- WHAT THE TASK REQUIRES:
Using the records below, reproduce exactly the lines from the one containing "Which pair of" through the end, and nothing more; skip the images.
## start MATERIAL FOR THIS TASK
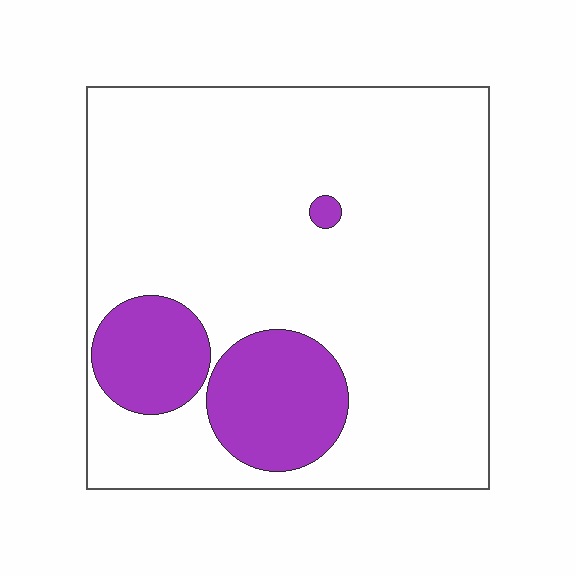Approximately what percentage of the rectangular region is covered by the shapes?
Approximately 15%.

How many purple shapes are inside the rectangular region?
3.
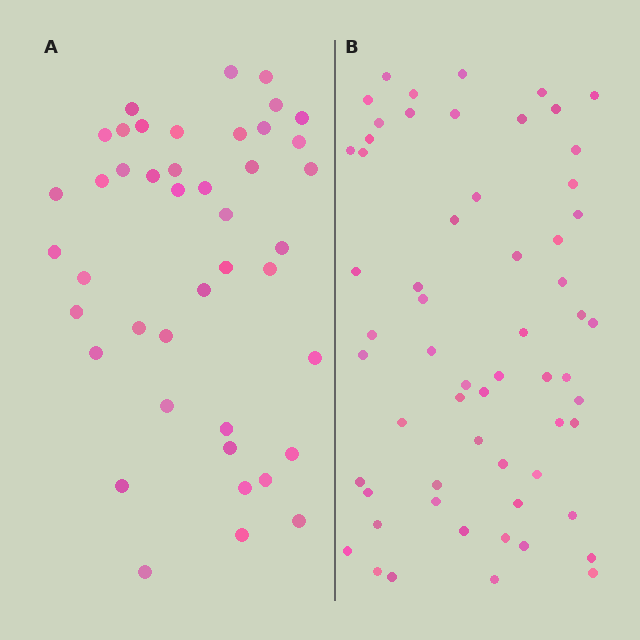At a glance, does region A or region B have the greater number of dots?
Region B (the right region) has more dots.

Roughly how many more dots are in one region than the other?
Region B has approximately 15 more dots than region A.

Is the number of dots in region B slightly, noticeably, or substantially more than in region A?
Region B has noticeably more, but not dramatically so. The ratio is roughly 1.4 to 1.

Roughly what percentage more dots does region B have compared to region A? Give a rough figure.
About 40% more.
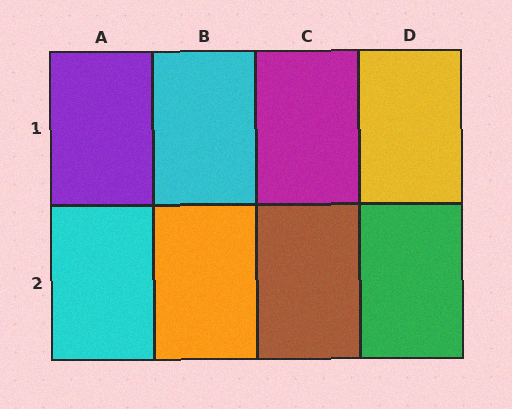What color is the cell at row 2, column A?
Cyan.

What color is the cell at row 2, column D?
Green.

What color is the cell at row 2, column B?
Orange.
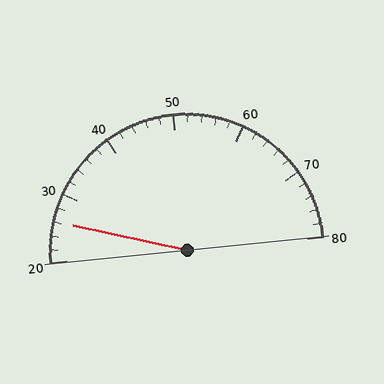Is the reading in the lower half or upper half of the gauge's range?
The reading is in the lower half of the range (20 to 80).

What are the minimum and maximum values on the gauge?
The gauge ranges from 20 to 80.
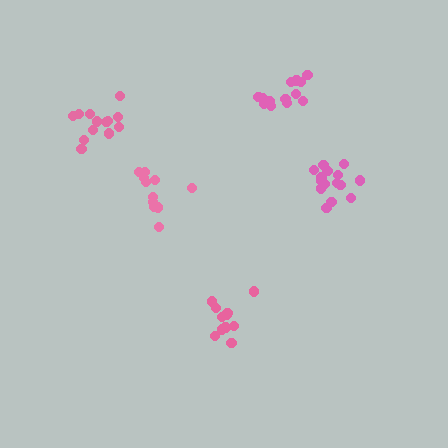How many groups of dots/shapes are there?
There are 5 groups.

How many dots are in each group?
Group 1: 11 dots, Group 2: 13 dots, Group 3: 11 dots, Group 4: 13 dots, Group 5: 15 dots (63 total).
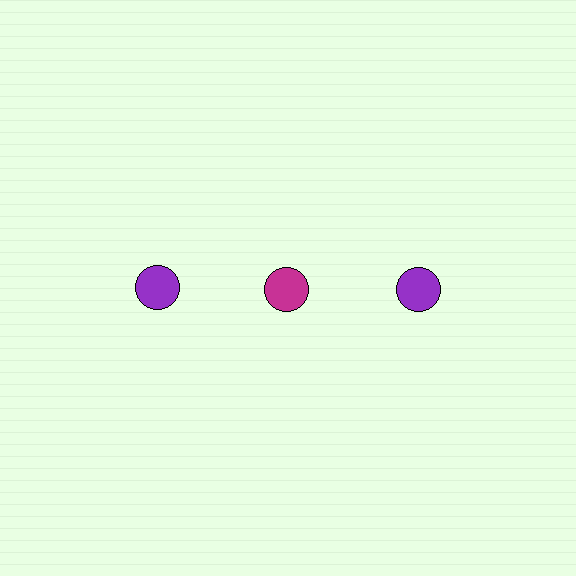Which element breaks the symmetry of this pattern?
The magenta circle in the top row, center column breaks the symmetry. All other shapes are purple circles.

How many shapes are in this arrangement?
There are 3 shapes arranged in a grid pattern.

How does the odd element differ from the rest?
It has a different color: magenta instead of purple.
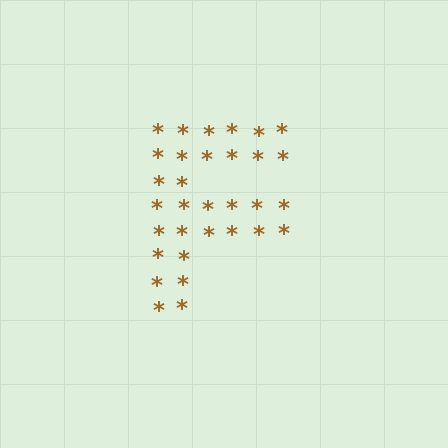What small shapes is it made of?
It is made of small asterisks.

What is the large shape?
The large shape is the letter F.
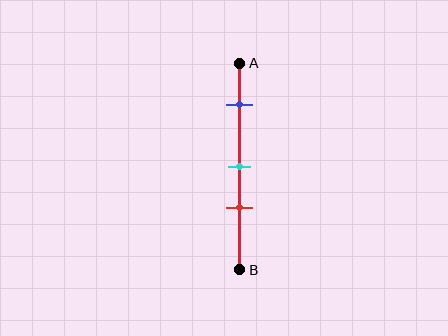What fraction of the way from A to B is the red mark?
The red mark is approximately 70% (0.7) of the way from A to B.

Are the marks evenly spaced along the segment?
No, the marks are not evenly spaced.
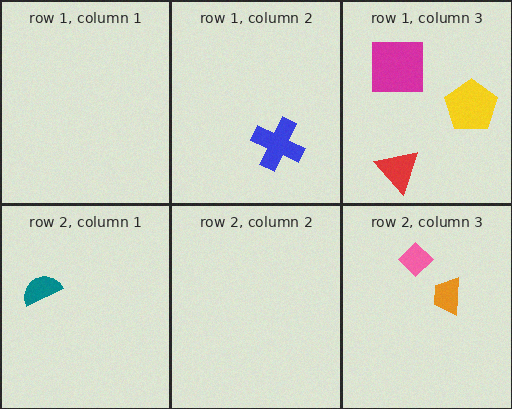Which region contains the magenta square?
The row 1, column 3 region.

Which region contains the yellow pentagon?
The row 1, column 3 region.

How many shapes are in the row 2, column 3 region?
2.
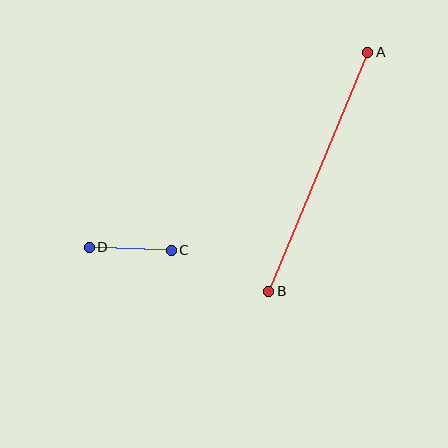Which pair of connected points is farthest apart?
Points A and B are farthest apart.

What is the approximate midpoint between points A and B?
The midpoint is at approximately (318, 172) pixels.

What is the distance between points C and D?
The distance is approximately 82 pixels.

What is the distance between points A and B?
The distance is approximately 258 pixels.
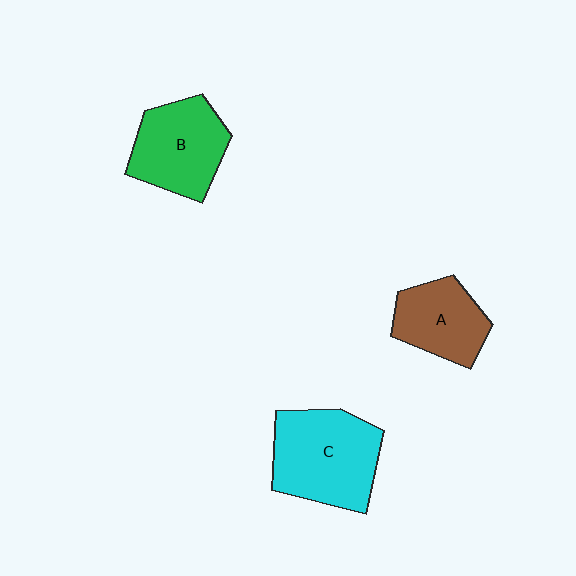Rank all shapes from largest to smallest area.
From largest to smallest: C (cyan), B (green), A (brown).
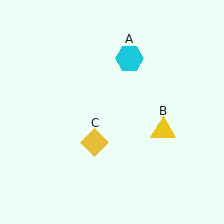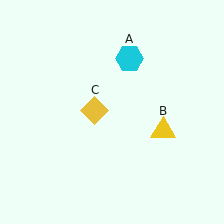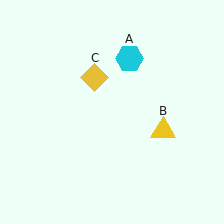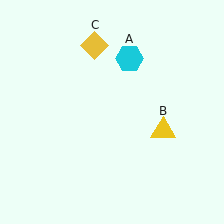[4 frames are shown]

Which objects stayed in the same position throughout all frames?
Cyan hexagon (object A) and yellow triangle (object B) remained stationary.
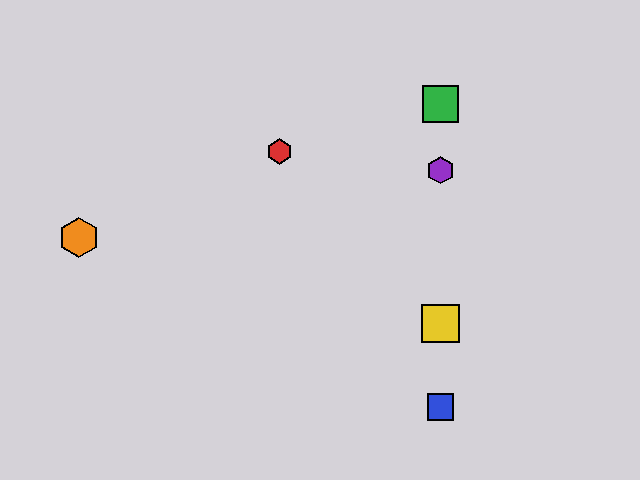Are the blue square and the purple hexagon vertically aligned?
Yes, both are at x≈440.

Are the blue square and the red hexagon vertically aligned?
No, the blue square is at x≈440 and the red hexagon is at x≈279.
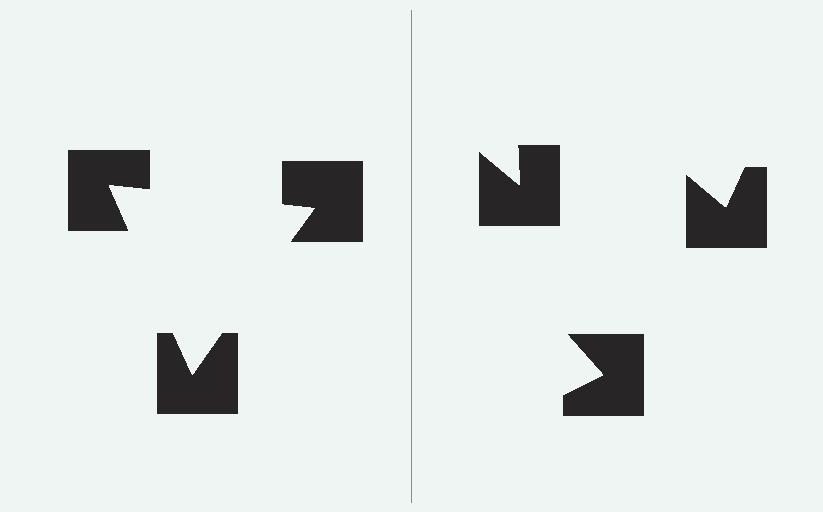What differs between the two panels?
The notched squares are positioned identically on both sides; only the wedge orientations differ. On the left they align to a triangle; on the right they are misaligned.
## end MATERIAL FOR THIS TASK
- TASK OUTPUT:
Which pair of connected points is farthest apart?
Points A and B are farthest apart.

What is the approximate midpoint between points A and B?
The midpoint is at approximately (318, 172) pixels.

What is the distance between points C and D?
The distance is approximately 82 pixels.

What is the distance between points A and B?
The distance is approximately 258 pixels.
Rank all shapes from largest to smallest area.
From largest to smallest: C (cyan), B (green), A (brown).
[4 frames are shown]

Which objects stayed in the same position throughout all frames?
Cyan hexagon (object A) and yellow triangle (object B) remained stationary.
Are the blue square and the purple hexagon vertically aligned?
Yes, both are at x≈440.

Are the blue square and the red hexagon vertically aligned?
No, the blue square is at x≈440 and the red hexagon is at x≈279.
What differs between the two panels?
The notched squares are positioned identically on both sides; only the wedge orientations differ. On the left they align to a triangle; on the right they are misaligned.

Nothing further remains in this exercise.